___ Record set

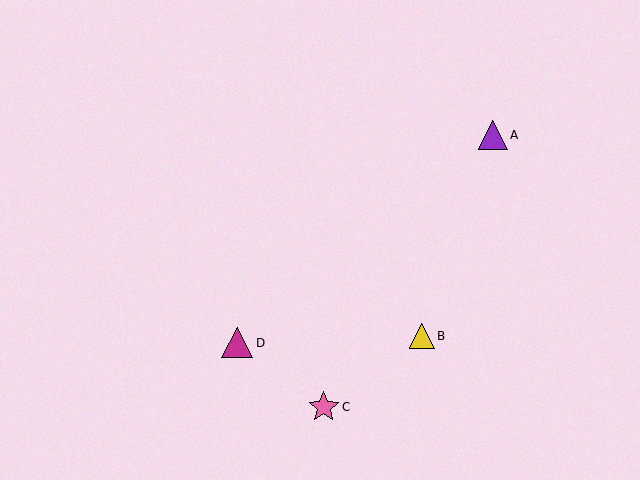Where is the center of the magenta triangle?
The center of the magenta triangle is at (237, 343).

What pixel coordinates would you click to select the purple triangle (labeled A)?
Click at (493, 135) to select the purple triangle A.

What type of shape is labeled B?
Shape B is a yellow triangle.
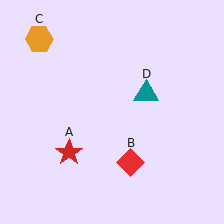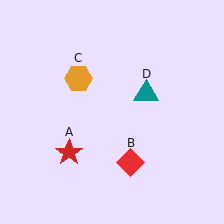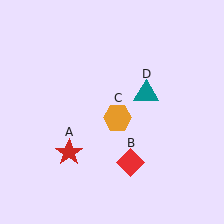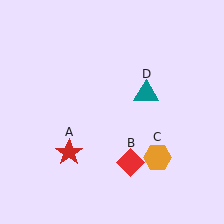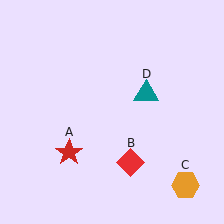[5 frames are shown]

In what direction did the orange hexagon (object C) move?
The orange hexagon (object C) moved down and to the right.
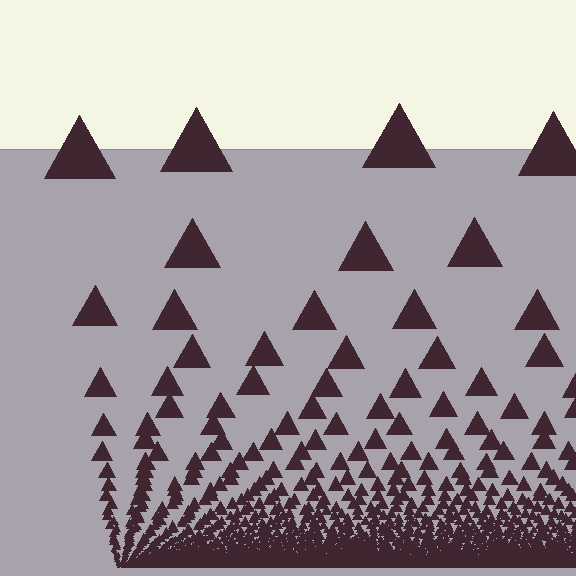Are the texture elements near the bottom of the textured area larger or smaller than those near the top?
Smaller. The gradient is inverted — elements near the bottom are smaller and denser.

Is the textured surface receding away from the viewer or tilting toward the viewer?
The surface appears to tilt toward the viewer. Texture elements get larger and sparser toward the top.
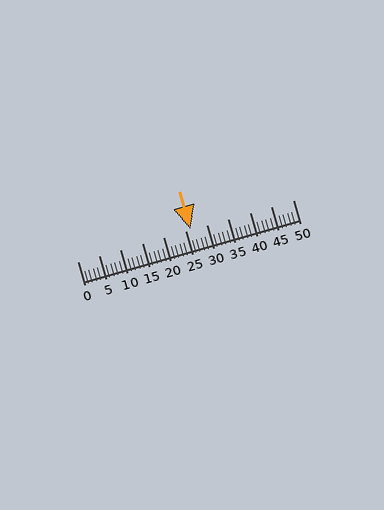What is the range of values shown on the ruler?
The ruler shows values from 0 to 50.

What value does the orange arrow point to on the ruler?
The orange arrow points to approximately 26.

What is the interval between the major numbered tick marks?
The major tick marks are spaced 5 units apart.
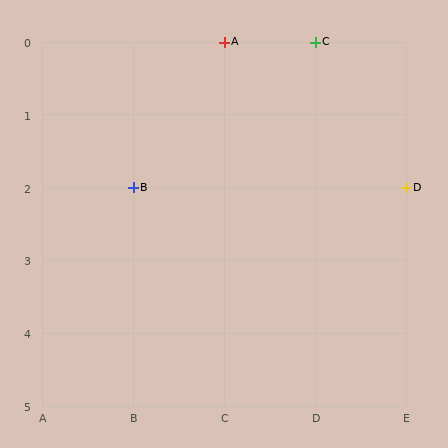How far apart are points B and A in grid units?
Points B and A are 1 column and 2 rows apart (about 2.2 grid units diagonally).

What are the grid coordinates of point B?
Point B is at grid coordinates (B, 2).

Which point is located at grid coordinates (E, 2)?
Point D is at (E, 2).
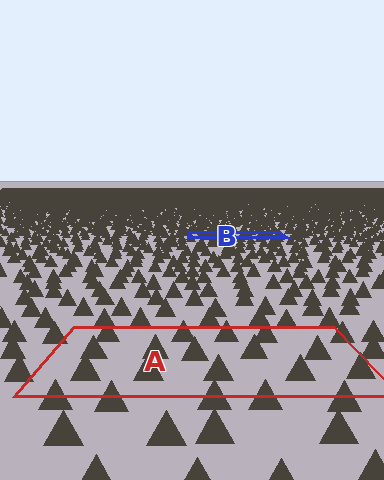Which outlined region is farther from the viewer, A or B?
Region B is farther from the viewer — the texture elements inside it appear smaller and more densely packed.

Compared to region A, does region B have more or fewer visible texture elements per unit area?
Region B has more texture elements per unit area — they are packed more densely because it is farther away.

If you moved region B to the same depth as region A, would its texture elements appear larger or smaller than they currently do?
They would appear larger. At a closer depth, the same texture elements are projected at a bigger on-screen size.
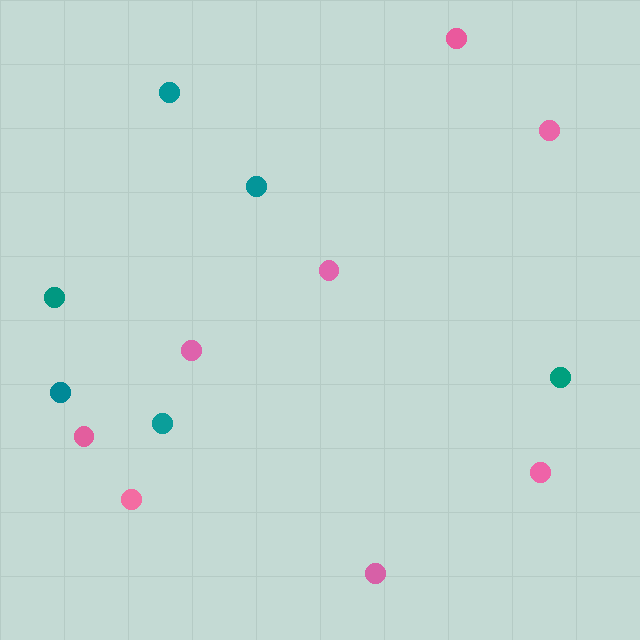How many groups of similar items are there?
There are 2 groups: one group of pink circles (8) and one group of teal circles (6).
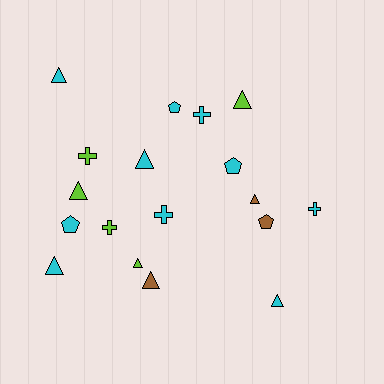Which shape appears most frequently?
Triangle, with 9 objects.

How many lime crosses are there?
There are 2 lime crosses.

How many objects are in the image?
There are 18 objects.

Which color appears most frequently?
Cyan, with 10 objects.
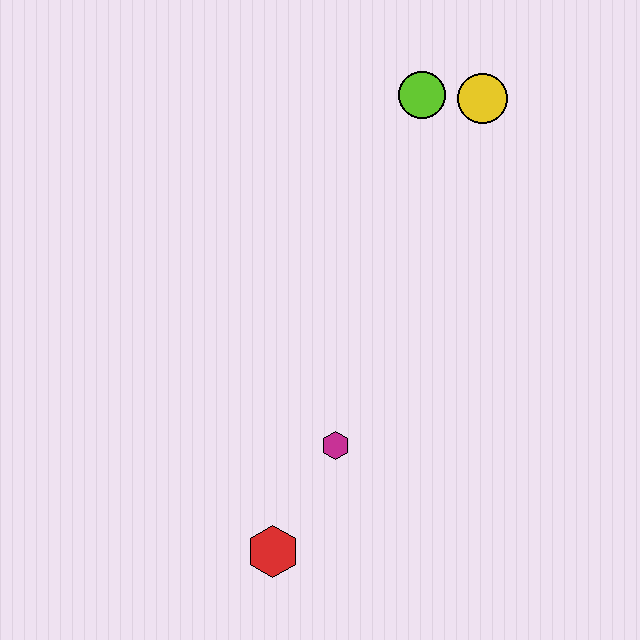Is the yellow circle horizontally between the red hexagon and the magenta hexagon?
No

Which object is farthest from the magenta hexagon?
The yellow circle is farthest from the magenta hexagon.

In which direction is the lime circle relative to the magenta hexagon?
The lime circle is above the magenta hexagon.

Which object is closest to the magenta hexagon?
The red hexagon is closest to the magenta hexagon.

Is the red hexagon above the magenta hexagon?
No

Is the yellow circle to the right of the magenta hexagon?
Yes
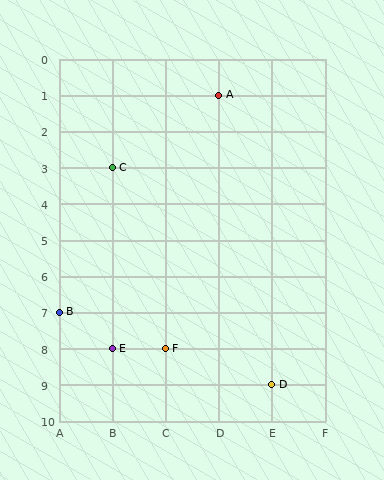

______

Restate the whole listing above exactly, please, omitting every image.

** Answer **
Where is the center of the magenta triangle?
The center of the magenta triangle is at (237, 343).

What pixel coordinates would you click to select the purple triangle (labeled A)?
Click at (493, 135) to select the purple triangle A.

What type of shape is labeled B?
Shape B is a yellow triangle.
[5 frames are shown]

In what direction did the orange hexagon (object C) move?
The orange hexagon (object C) moved down and to the right.
Are the texture elements near the bottom of the textured area larger or smaller than those near the top?
Smaller. The gradient is inverted — elements near the bottom are smaller and denser.

Is the textured surface receding away from the viewer or tilting toward the viewer?
The surface appears to tilt toward the viewer. Texture elements get larger and sparser toward the top.
What is the range of values shown on the ruler?
The ruler shows values from 0 to 50.

What value does the orange arrow point to on the ruler?
The orange arrow points to approximately 26.

What is the interval between the major numbered tick marks?
The major tick marks are spaced 5 units apart.
How far apart are points B and A in grid units?
Points B and A are 1 column and 2 rows apart (about 2.2 grid units diagonally).

What are the grid coordinates of point B?
Point B is at grid coordinates (B, 2).

Which point is located at grid coordinates (E, 2)?
Point D is at (E, 2).
Which outlined region is farther from the viewer, A or B?
Region B is farther from the viewer — the texture elements inside it appear smaller and more densely packed.

Compared to region A, does region B have more or fewer visible texture elements per unit area?
Region B has more texture elements per unit area — they are packed more densely because it is farther away.

If you moved region B to the same depth as region A, would its texture elements appear larger or smaller than they currently do?
They would appear larger. At a closer depth, the same texture elements are projected at a bigger on-screen size.
How many groups of similar items are there?
There are 2 groups: one group of pink circles (8) and one group of teal circles (6).
Which shape appears most frequently?
Triangle, with 9 objects.

How many lime crosses are there?
There are 2 lime crosses.

How many objects are in the image?
There are 18 objects.

Which color appears most frequently?
Cyan, with 10 objects.
Is the yellow circle horizontally between the red hexagon and the magenta hexagon?
No

Which object is farthest from the magenta hexagon?
The yellow circle is farthest from the magenta hexagon.

In which direction is the lime circle relative to the magenta hexagon?
The lime circle is above the magenta hexagon.

Which object is closest to the magenta hexagon?
The red hexagon is closest to the magenta hexagon.

Is the red hexagon above the magenta hexagon?
No

Is the yellow circle to the right of the magenta hexagon?
Yes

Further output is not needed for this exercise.